Print exactly what lies from the line with "How many stars are in this image?" down to the line with "Which square is the largest?", counting both of those lines, but not the pictures.

** START Data extract **

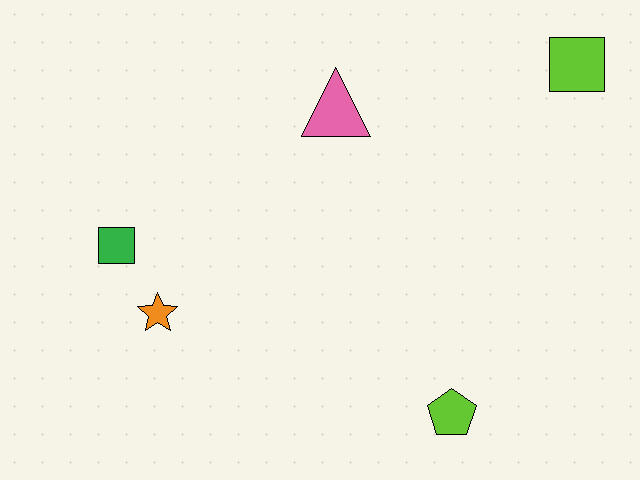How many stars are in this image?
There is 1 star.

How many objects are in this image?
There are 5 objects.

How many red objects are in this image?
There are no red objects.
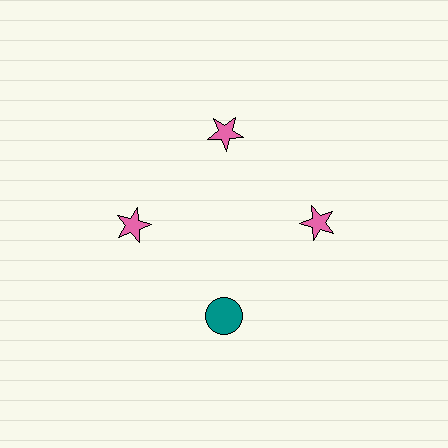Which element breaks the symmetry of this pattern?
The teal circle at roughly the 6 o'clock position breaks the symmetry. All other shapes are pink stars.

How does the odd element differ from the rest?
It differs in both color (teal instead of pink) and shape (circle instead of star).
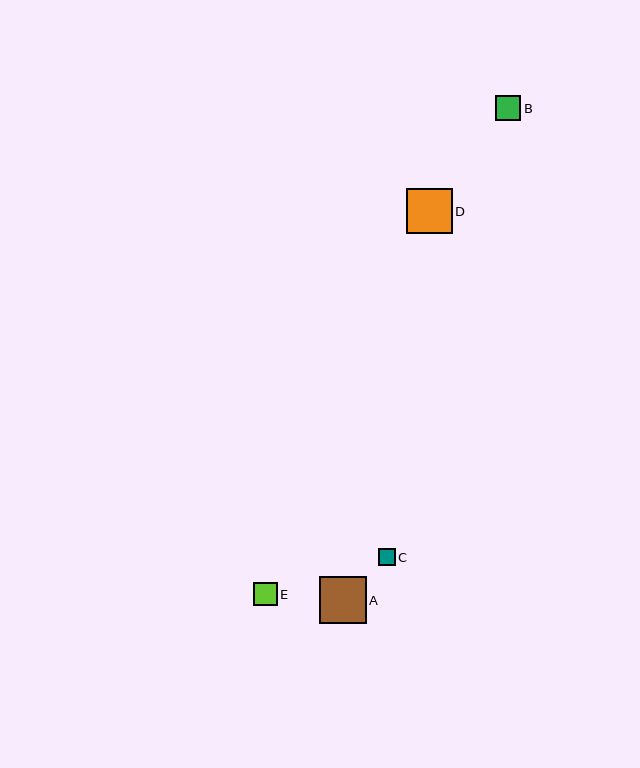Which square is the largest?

** END Data extract **
** START Data extract **

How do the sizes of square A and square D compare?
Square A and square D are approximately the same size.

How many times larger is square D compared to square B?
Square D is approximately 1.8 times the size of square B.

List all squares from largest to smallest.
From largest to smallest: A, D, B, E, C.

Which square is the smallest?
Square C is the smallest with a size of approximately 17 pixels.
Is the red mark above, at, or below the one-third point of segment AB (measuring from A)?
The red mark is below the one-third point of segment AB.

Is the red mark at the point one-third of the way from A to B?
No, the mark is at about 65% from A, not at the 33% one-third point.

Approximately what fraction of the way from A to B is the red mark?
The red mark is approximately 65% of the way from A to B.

** END Data extract **

-- Reply to the task --
How many stars are in this image?
There is 1 star.

How many objects are in this image?
There are 5 objects.

How many red objects are in this image?
There are no red objects.
Which element breaks the symmetry of this pattern?
The teal circle at roughly the 6 o'clock position breaks the symmetry. All other shapes are pink stars.

How does the odd element differ from the rest?
It differs in both color (teal instead of pink) and shape (circle instead of star).
Which square is the largest?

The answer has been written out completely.